**** DATASET RECORDS

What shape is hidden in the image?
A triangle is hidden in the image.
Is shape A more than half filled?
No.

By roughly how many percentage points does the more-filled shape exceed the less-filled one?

********

**INSTRUCTIONS FOR THE TASK**
From the first line to the last, retype the data exactly.

**TASK OUTPUT**
What shape is hidden in the image?
A triangle is hidden in the image.
Is shape A more than half filled?
No.

By roughly how many percentage points does the more-filled shape exceed the less-filled one?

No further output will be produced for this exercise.